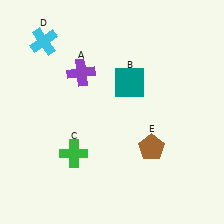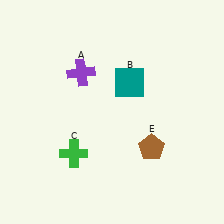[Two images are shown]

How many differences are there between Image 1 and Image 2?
There is 1 difference between the two images.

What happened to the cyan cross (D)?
The cyan cross (D) was removed in Image 2. It was in the top-left area of Image 1.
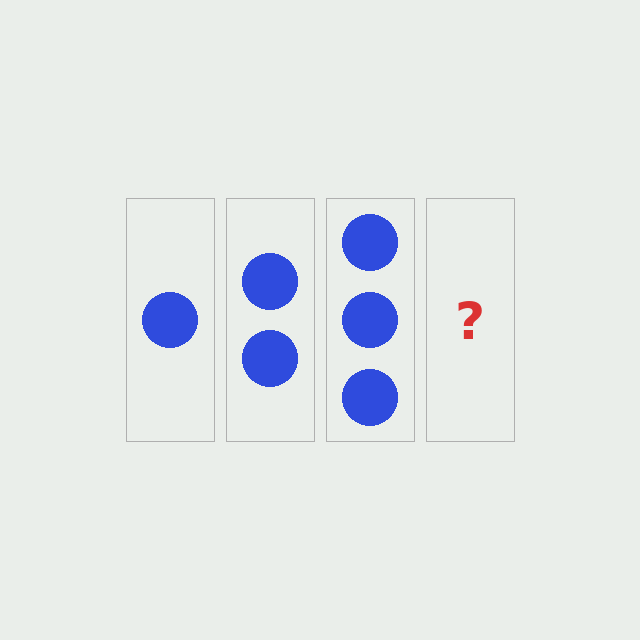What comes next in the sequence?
The next element should be 4 circles.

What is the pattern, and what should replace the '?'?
The pattern is that each step adds one more circle. The '?' should be 4 circles.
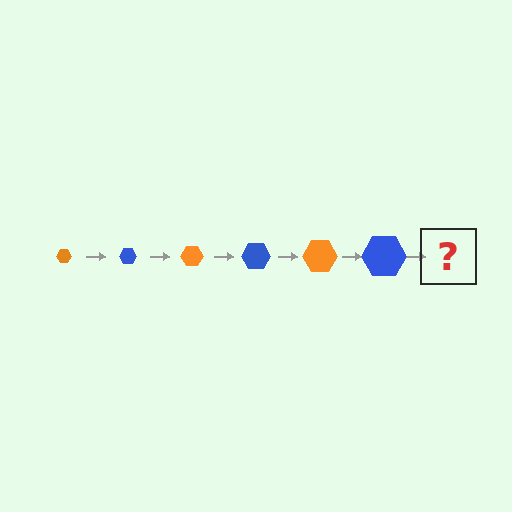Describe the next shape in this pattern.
It should be an orange hexagon, larger than the previous one.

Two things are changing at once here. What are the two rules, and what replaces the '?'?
The two rules are that the hexagon grows larger each step and the color cycles through orange and blue. The '?' should be an orange hexagon, larger than the previous one.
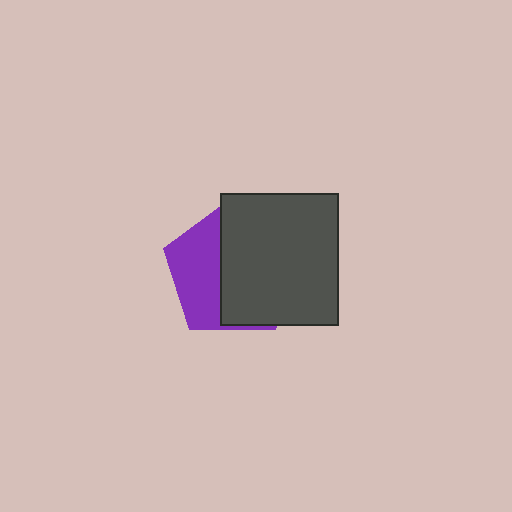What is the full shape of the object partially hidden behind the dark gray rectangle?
The partially hidden object is a purple pentagon.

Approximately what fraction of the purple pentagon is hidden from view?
Roughly 61% of the purple pentagon is hidden behind the dark gray rectangle.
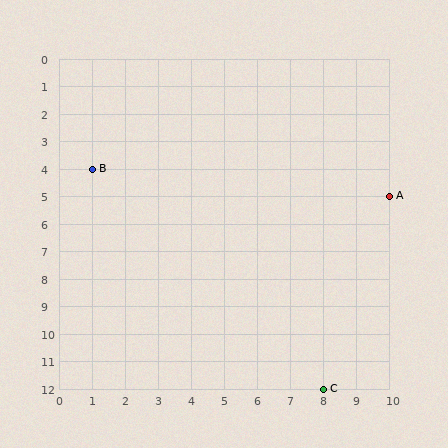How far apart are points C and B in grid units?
Points C and B are 7 columns and 8 rows apart (about 10.6 grid units diagonally).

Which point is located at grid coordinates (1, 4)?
Point B is at (1, 4).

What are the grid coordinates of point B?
Point B is at grid coordinates (1, 4).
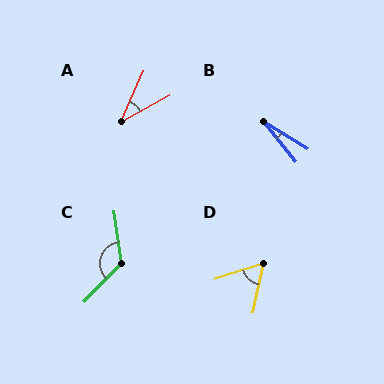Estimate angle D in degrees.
Approximately 61 degrees.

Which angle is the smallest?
B, at approximately 19 degrees.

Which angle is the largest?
C, at approximately 128 degrees.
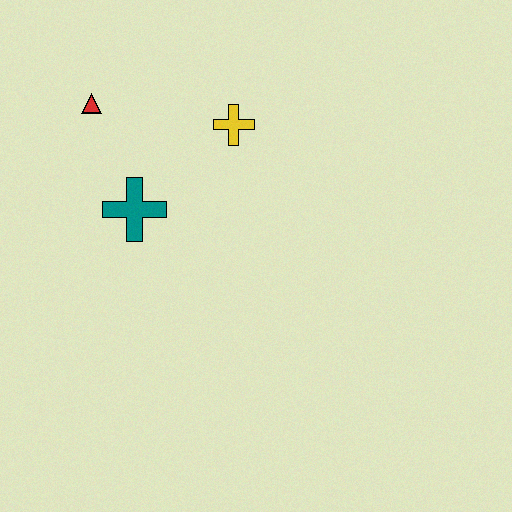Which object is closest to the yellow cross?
The teal cross is closest to the yellow cross.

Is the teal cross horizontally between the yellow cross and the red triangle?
Yes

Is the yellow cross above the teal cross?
Yes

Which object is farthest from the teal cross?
The yellow cross is farthest from the teal cross.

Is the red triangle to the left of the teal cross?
Yes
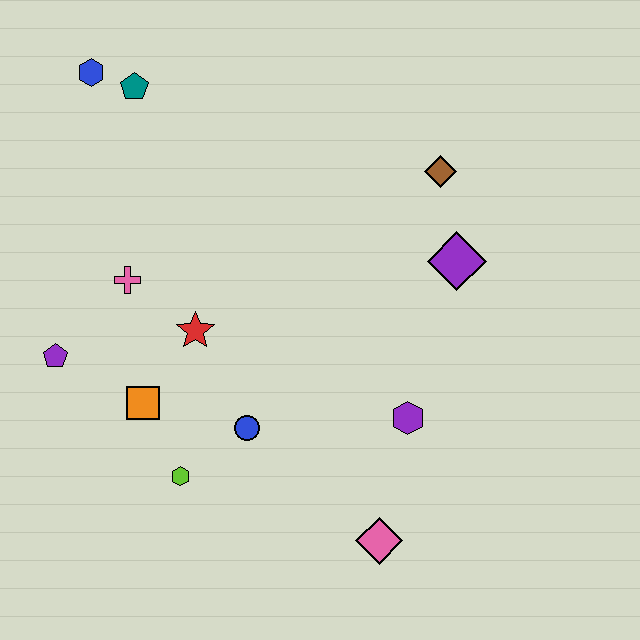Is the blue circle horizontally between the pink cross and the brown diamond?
Yes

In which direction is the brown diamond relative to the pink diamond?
The brown diamond is above the pink diamond.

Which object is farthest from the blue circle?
The blue hexagon is farthest from the blue circle.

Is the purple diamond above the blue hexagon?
No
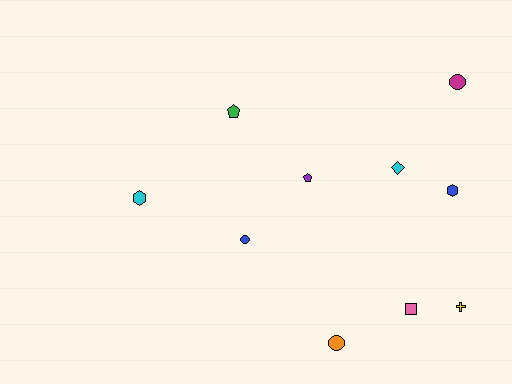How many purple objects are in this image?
There is 1 purple object.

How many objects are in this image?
There are 10 objects.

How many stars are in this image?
There are no stars.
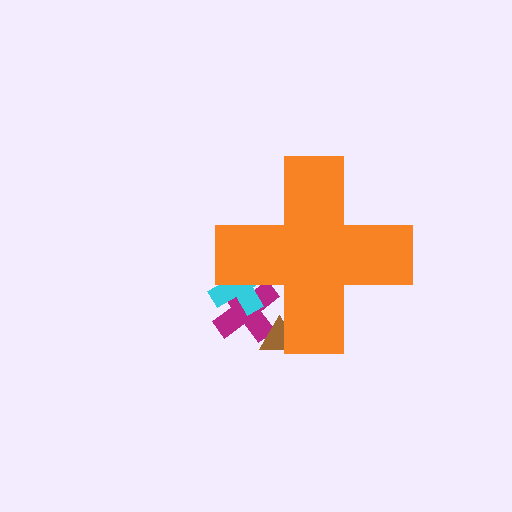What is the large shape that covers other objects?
An orange cross.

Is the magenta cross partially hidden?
Yes, the magenta cross is partially hidden behind the orange cross.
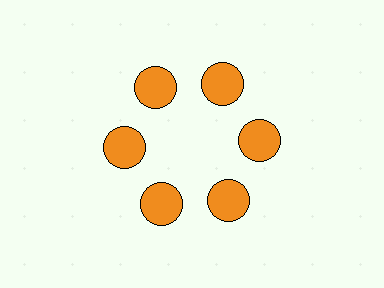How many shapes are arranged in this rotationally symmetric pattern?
There are 6 shapes, arranged in 6 groups of 1.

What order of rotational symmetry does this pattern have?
This pattern has 6-fold rotational symmetry.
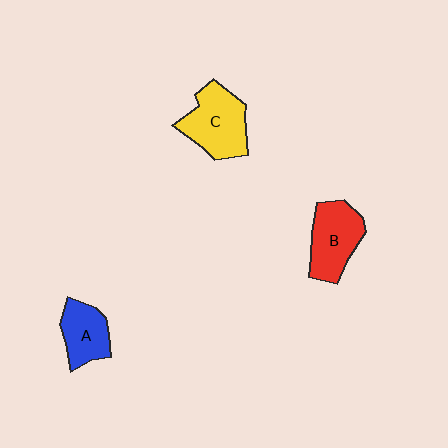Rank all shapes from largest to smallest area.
From largest to smallest: C (yellow), B (red), A (blue).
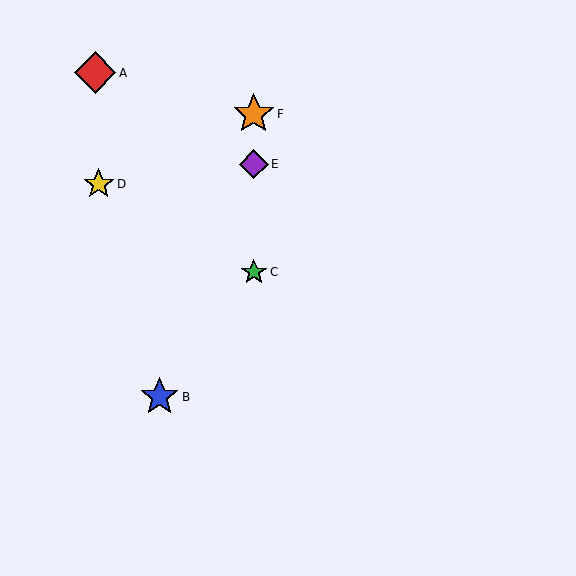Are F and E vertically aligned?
Yes, both are at x≈254.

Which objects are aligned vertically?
Objects C, E, F are aligned vertically.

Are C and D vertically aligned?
No, C is at x≈254 and D is at x≈99.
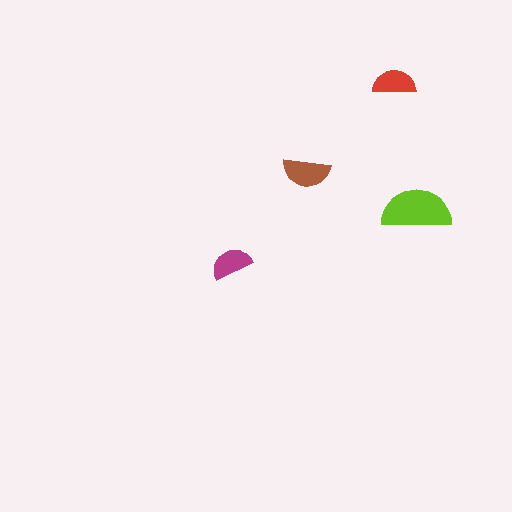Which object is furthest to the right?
The lime semicircle is rightmost.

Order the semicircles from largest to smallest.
the lime one, the brown one, the red one, the magenta one.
====
All lines from the line containing "What are the grid coordinates of point B?" through the end of the listing above are to be given again exactly; pictures are not part of the copy.

What are the grid coordinates of point B?
Point B is at grid coordinates (1, 4).
Estimate angle D in degrees.
Approximately 61 degrees.

Which angle is the smallest?
B, at approximately 19 degrees.

Which angle is the largest?
C, at approximately 128 degrees.
Which object is closest to the yellow cross?
The teal cross is closest to the yellow cross.

Is the teal cross horizontally between the yellow cross and the red triangle?
Yes

Is the yellow cross above the teal cross?
Yes

Which object is farthest from the teal cross?
The yellow cross is farthest from the teal cross.

Is the red triangle to the left of the teal cross?
Yes
Is the blue circle horizontally between the pink cross and the brown diamond?
Yes

In which direction is the brown diamond relative to the pink diamond?
The brown diamond is above the pink diamond.

Which object is farthest from the blue circle?
The blue hexagon is farthest from the blue circle.

Is the purple diamond above the blue hexagon?
No
How many purple objects are in this image?
There is 1 purple object.

How many objects are in this image?
There are 10 objects.

How many stars are in this image?
There are no stars.
What is the large shape that covers other objects?
An orange cross.

Is the magenta cross partially hidden?
Yes, the magenta cross is partially hidden behind the orange cross.
How many shapes are arranged in this rotationally symmetric pattern?
There are 6 shapes, arranged in 6 groups of 1.

What order of rotational symmetry does this pattern have?
This pattern has 6-fold rotational symmetry.
Rank all shapes from largest to smallest area.
From largest to smallest: C (yellow), B (red), A (blue).
Are F and E vertically aligned?
Yes, both are at x≈254.

Which objects are aligned vertically?
Objects C, E, F are aligned vertically.

Are C and D vertically aligned?
No, C is at x≈254 and D is at x≈99.
Which object is furthest to the right?
The lime semicircle is rightmost.

Order the semicircles from largest to smallest.
the lime one, the brown one, the red one, the magenta one.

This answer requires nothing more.